### Exercise aim
Transcribe the material in full. Nothing should differ except that the pictures are left out.

### Data for the task
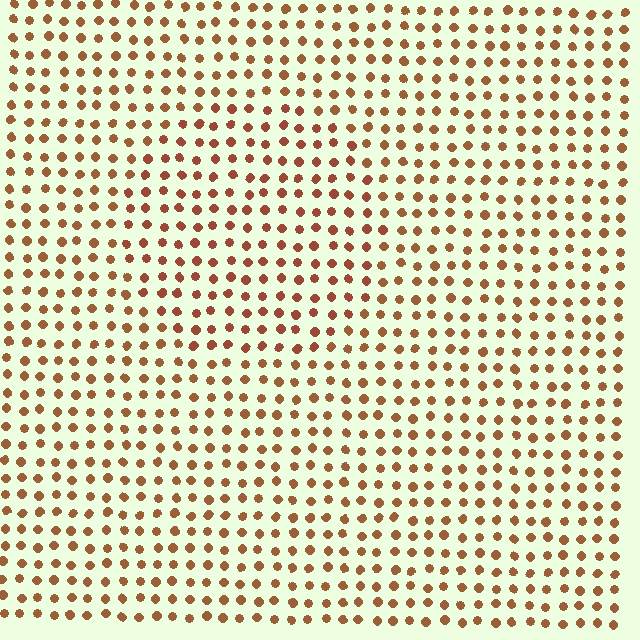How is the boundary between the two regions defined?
The boundary is defined purely by a slight shift in hue (about 15 degrees). Spacing, size, and orientation are identical on both sides.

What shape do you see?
I see a circle.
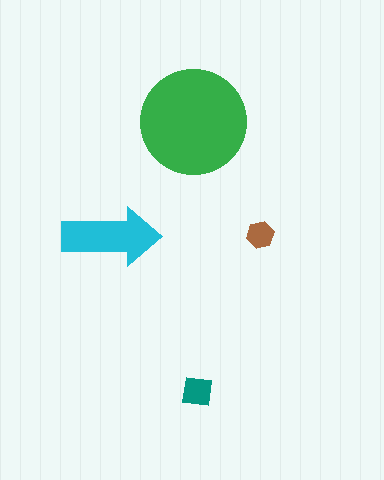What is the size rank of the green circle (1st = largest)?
1st.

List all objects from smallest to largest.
The brown hexagon, the teal square, the cyan arrow, the green circle.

### Reply to the exercise
How is the boundary between the two regions defined?
The boundary is defined purely by a slight shift in hue (about 15 degrees). Spacing, size, and orientation are identical on both sides.

What shape do you see?
I see a circle.
What is the size rank of the green circle (1st = largest)?
1st.

List all objects from smallest to largest.
The brown hexagon, the teal square, the cyan arrow, the green circle.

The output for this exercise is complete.